Exercise goal:
Extract every entry word for word. Skip the pictures.

Dataset extract:

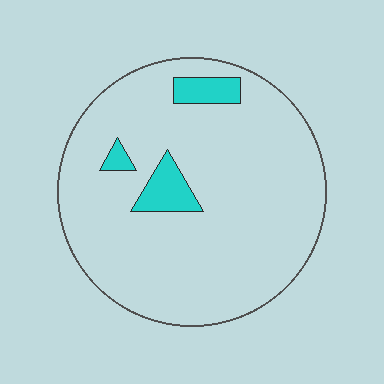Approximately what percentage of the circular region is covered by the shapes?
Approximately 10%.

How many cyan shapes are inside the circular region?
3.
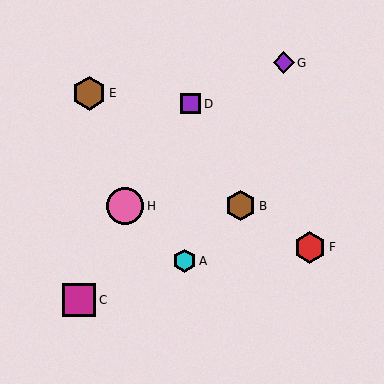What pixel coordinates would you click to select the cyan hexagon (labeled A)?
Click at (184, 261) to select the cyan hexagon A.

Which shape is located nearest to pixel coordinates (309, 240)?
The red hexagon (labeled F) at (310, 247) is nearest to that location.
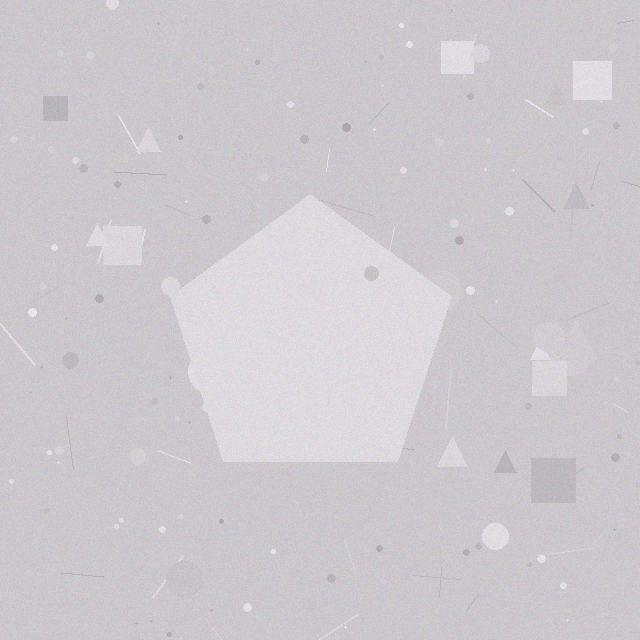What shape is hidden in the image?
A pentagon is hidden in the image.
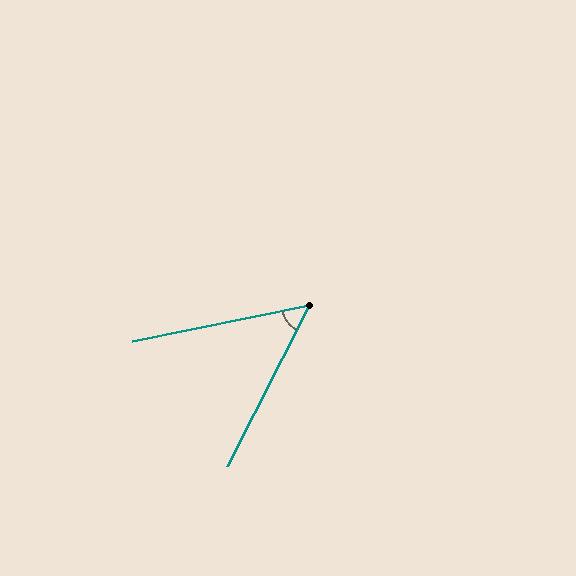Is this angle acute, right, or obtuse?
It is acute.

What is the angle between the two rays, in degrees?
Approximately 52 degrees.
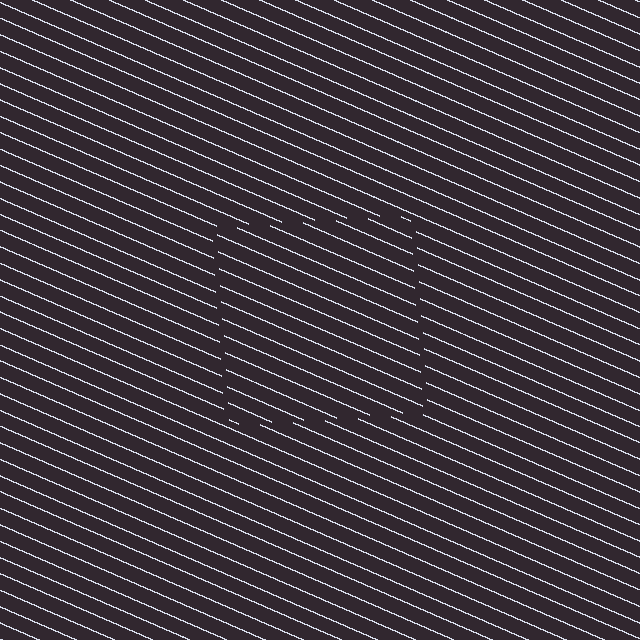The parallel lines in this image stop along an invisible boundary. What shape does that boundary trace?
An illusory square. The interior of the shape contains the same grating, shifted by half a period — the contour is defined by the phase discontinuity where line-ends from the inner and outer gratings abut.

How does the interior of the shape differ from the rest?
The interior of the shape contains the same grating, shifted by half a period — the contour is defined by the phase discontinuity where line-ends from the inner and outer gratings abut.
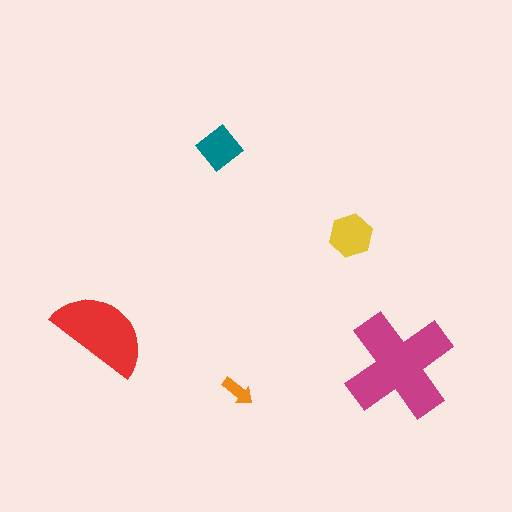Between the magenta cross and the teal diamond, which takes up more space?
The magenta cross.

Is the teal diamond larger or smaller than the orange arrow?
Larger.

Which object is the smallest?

Final result:
Approximately what percentage of the circular region is covered by the shapes?
Approximately 10%.

How many cyan shapes are inside the circular region?
3.
What pixel coordinates would you click to select the cyan hexagon (labeled A)?
Click at (184, 261) to select the cyan hexagon A.

Which shape is located nearest to pixel coordinates (309, 240)?
The red hexagon (labeled F) at (310, 247) is nearest to that location.
What shape is hidden in the image?
A pentagon is hidden in the image.
Is this angle acute, right, or obtuse?
It is acute.

What is the angle between the two rays, in degrees?
Approximately 52 degrees.
The parallel lines in this image stop along an invisible boundary. What shape does that boundary trace?
An illusory square. The interior of the shape contains the same grating, shifted by half a period — the contour is defined by the phase discontinuity where line-ends from the inner and outer gratings abut.

How does the interior of the shape differ from the rest?
The interior of the shape contains the same grating, shifted by half a period — the contour is defined by the phase discontinuity where line-ends from the inner and outer gratings abut.
Between the magenta cross and the teal diamond, which takes up more space?
The magenta cross.

Is the teal diamond larger or smaller than the orange arrow?
Larger.

Which object is the smallest?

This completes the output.